GOAL =
Return exactly, please, the lines that run from the line with "What are the grid coordinates of point B?" to the line with "What is the missing element in this pattern?", ends included, and omit all pictures.

RECORD EXCERPTS =

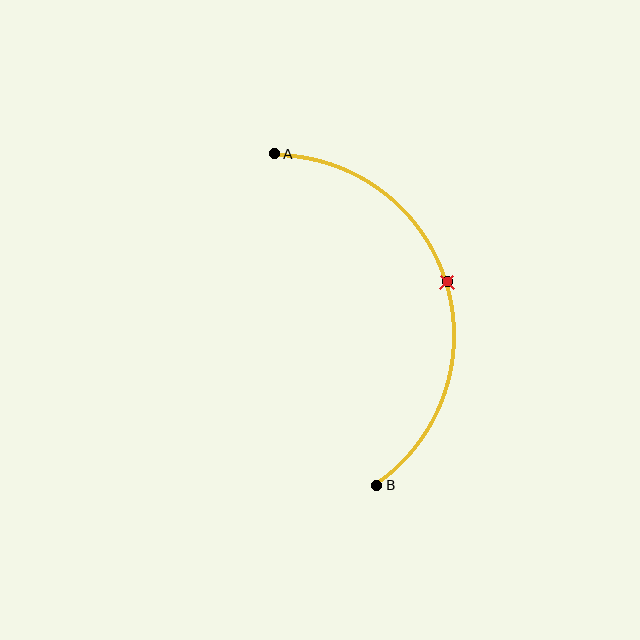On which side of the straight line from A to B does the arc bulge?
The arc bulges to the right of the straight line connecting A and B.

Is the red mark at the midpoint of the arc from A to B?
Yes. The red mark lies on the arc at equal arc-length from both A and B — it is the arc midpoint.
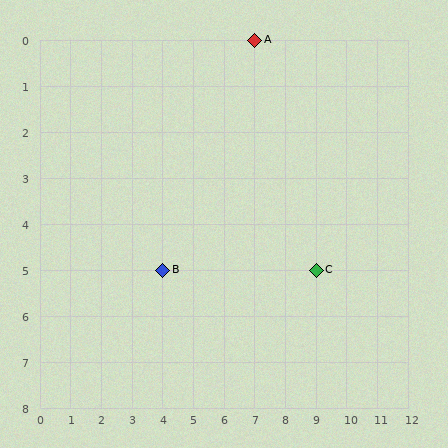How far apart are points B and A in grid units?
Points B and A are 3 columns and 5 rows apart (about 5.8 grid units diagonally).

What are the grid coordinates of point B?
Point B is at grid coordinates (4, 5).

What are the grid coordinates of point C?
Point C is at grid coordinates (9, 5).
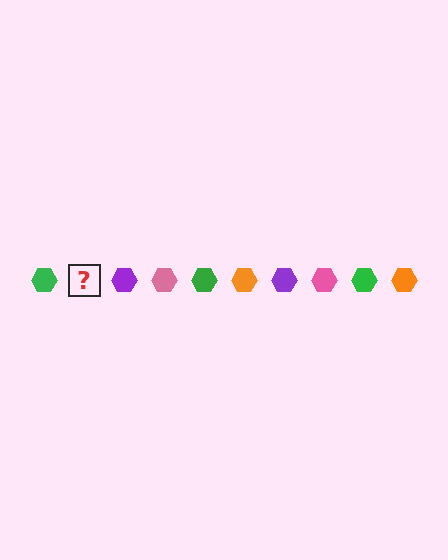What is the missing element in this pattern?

---

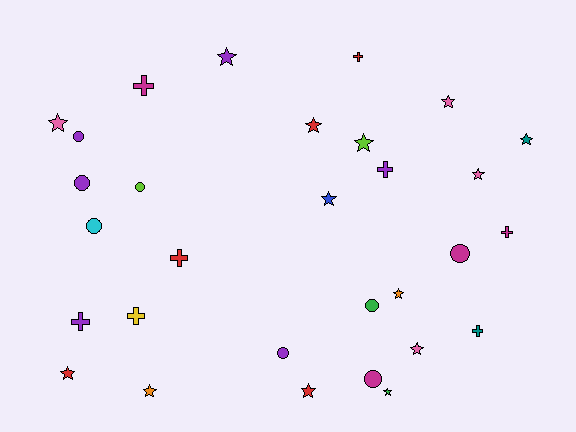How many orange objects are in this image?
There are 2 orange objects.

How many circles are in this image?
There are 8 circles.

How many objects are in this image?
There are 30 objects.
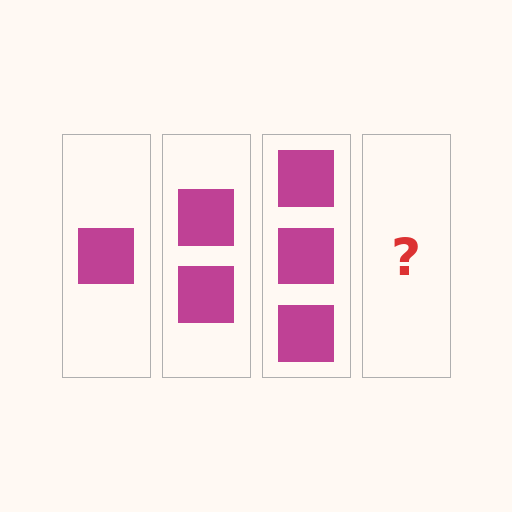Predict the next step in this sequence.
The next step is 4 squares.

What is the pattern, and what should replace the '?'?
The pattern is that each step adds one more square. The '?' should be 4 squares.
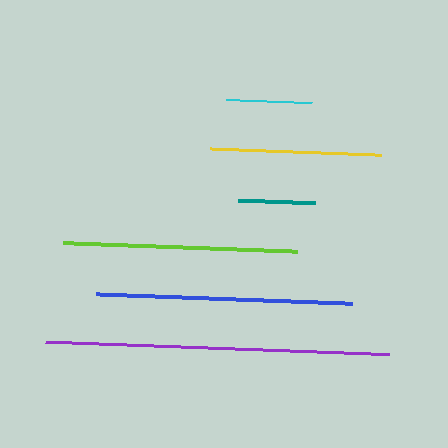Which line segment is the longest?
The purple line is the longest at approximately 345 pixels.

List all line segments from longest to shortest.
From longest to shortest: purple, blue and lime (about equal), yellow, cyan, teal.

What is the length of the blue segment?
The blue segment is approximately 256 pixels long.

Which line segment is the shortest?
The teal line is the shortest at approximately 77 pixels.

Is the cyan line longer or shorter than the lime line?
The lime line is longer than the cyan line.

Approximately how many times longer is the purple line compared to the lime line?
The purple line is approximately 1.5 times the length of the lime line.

==

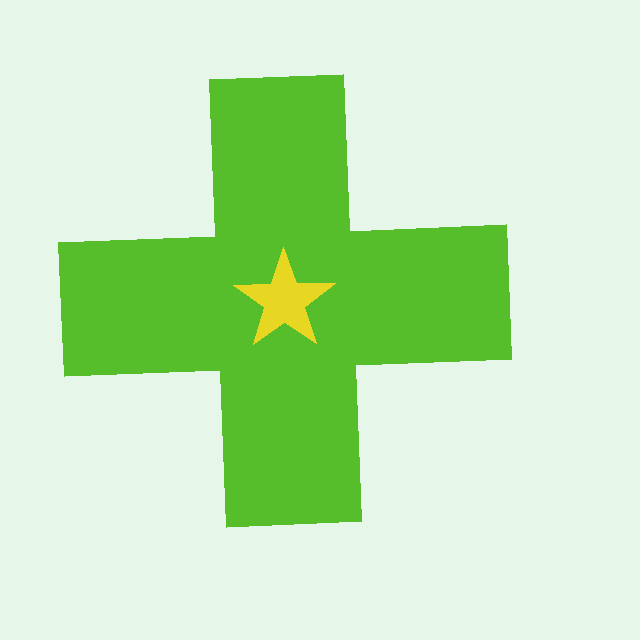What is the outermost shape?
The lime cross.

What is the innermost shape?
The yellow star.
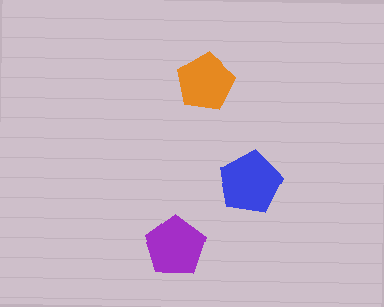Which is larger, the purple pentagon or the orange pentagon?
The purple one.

THE REPLY =
What are the grid coordinates of point B?
Point B is at grid coordinates (4, 5).

What are the grid coordinates of point C?
Point C is at grid coordinates (9, 5).
What is the missing element in this pattern?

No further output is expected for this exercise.